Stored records

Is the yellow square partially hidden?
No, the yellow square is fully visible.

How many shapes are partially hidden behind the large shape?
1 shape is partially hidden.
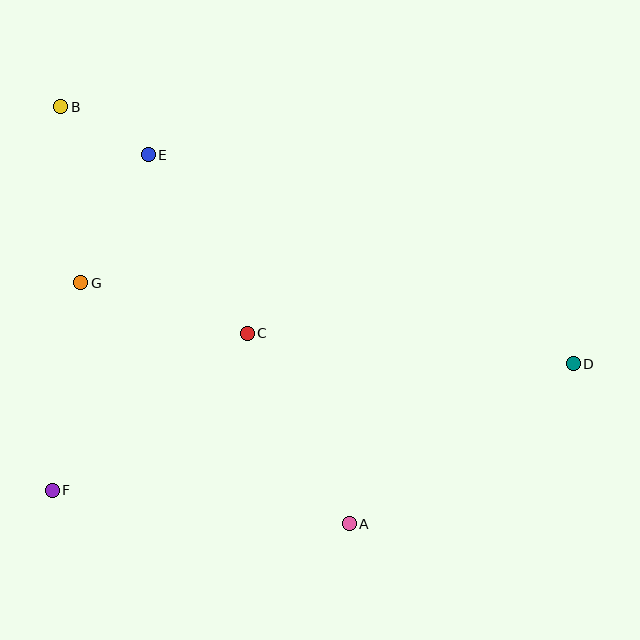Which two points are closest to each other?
Points B and E are closest to each other.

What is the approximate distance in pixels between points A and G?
The distance between A and G is approximately 360 pixels.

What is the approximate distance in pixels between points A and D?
The distance between A and D is approximately 275 pixels.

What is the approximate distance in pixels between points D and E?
The distance between D and E is approximately 474 pixels.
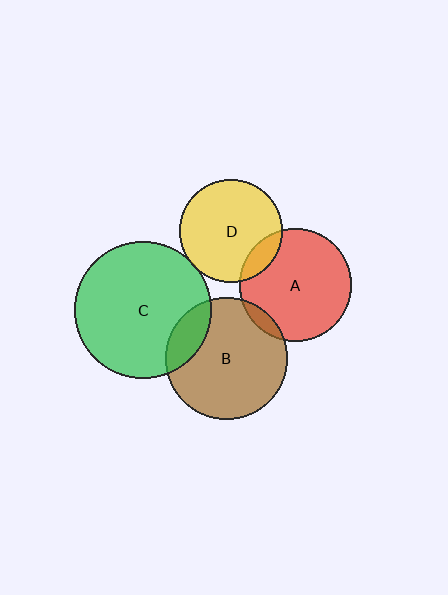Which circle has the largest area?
Circle C (green).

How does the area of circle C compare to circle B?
Approximately 1.3 times.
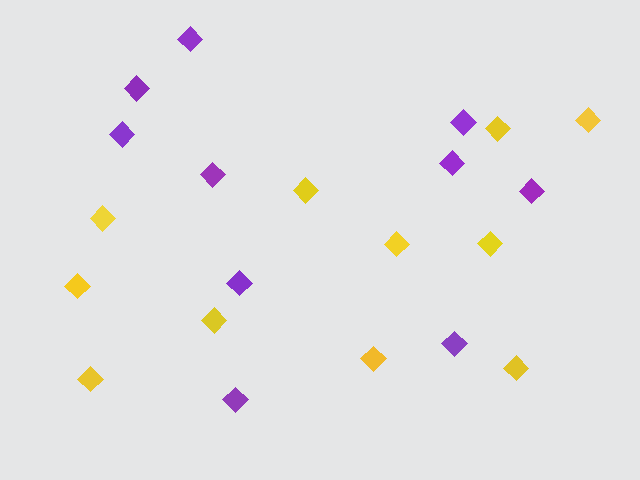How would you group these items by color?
There are 2 groups: one group of yellow diamonds (11) and one group of purple diamonds (10).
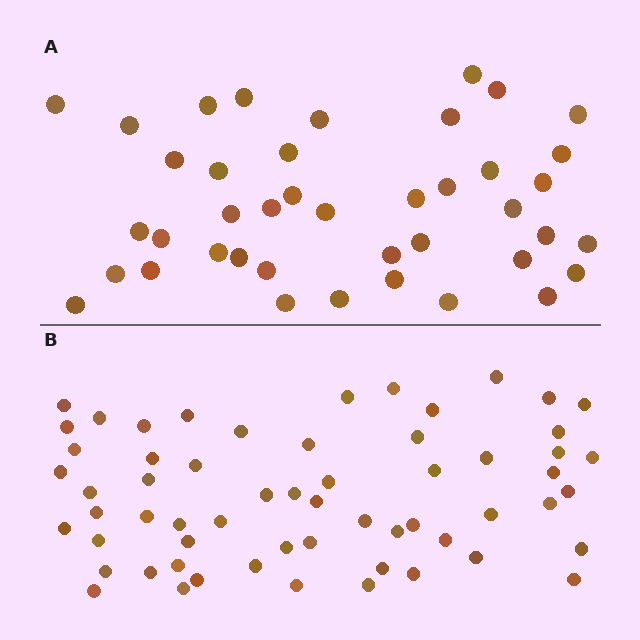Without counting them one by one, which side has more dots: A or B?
Region B (the bottom region) has more dots.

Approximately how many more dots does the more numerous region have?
Region B has approximately 20 more dots than region A.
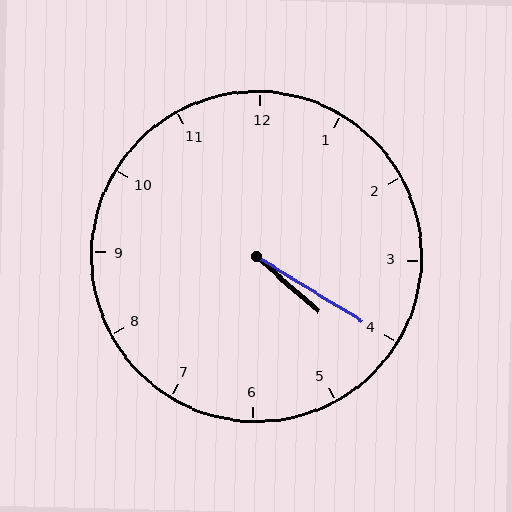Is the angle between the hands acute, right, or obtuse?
It is acute.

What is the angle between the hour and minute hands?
Approximately 10 degrees.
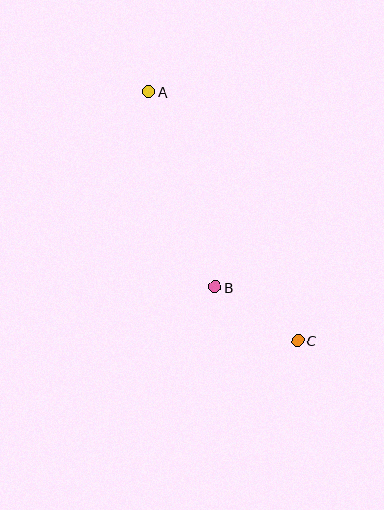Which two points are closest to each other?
Points B and C are closest to each other.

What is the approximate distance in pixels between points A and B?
The distance between A and B is approximately 206 pixels.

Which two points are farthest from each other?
Points A and C are farthest from each other.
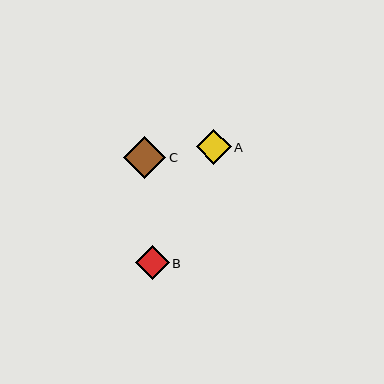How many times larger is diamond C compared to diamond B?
Diamond C is approximately 1.2 times the size of diamond B.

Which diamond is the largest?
Diamond C is the largest with a size of approximately 42 pixels.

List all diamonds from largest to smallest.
From largest to smallest: C, A, B.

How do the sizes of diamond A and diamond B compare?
Diamond A and diamond B are approximately the same size.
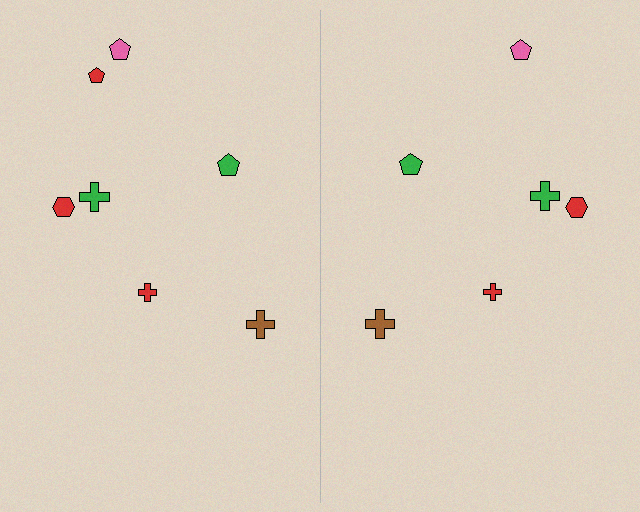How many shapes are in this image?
There are 13 shapes in this image.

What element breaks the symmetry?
A red pentagon is missing from the right side.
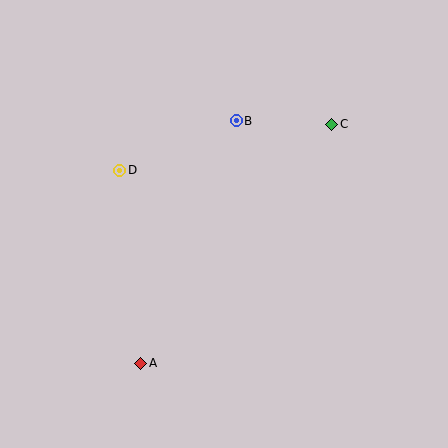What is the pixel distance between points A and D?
The distance between A and D is 194 pixels.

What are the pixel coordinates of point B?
Point B is at (236, 121).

> _Task requirements_
Repeat the lines above exactly, and keep every picture out.

> _The response_
Is the yellow square partially hidden?
No, the yellow square is fully visible.

How many shapes are partially hidden behind the large shape?
1 shape is partially hidden.
Which two points are closest to each other?
Points B and E are closest to each other.

What is the approximate distance in pixels between points A and G?
The distance between A and G is approximately 360 pixels.

What is the approximate distance in pixels between points A and D?
The distance between A and D is approximately 275 pixels.

What is the approximate distance in pixels between points D and E?
The distance between D and E is approximately 474 pixels.
Which circle has the largest area?
Circle C (green).

How does the area of circle C compare to circle B?
Approximately 1.3 times.
How would you group these items by color?
There are 2 groups: one group of yellow diamonds (11) and one group of purple diamonds (10).
Without counting them one by one, which side has more dots: A or B?
Region B (the bottom region) has more dots.

Approximately how many more dots does the more numerous region have?
Region B has approximately 20 more dots than region A.
Is the angle between the hands acute, right, or obtuse?
It is acute.

What is the angle between the hour and minute hands?
Approximately 10 degrees.
Which two points are closest to each other?
Points B and C are closest to each other.

What is the approximate distance in pixels between points A and B?
The distance between A and B is approximately 206 pixels.

Which two points are farthest from each other?
Points A and C are farthest from each other.
How many times larger is diamond C compared to diamond B?
Diamond C is approximately 1.2 times the size of diamond B.

Which diamond is the largest?
Diamond C is the largest with a size of approximately 42 pixels.

List all diamonds from largest to smallest.
From largest to smallest: C, A, B.

How do the sizes of diamond A and diamond B compare?
Diamond A and diamond B are approximately the same size.
How many shapes are in this image?
There are 13 shapes in this image.

What element breaks the symmetry?
A red pentagon is missing from the right side.
What is the pixel distance between points A and D?
The distance between A and D is 194 pixels.

What are the pixel coordinates of point B?
Point B is at (236, 121).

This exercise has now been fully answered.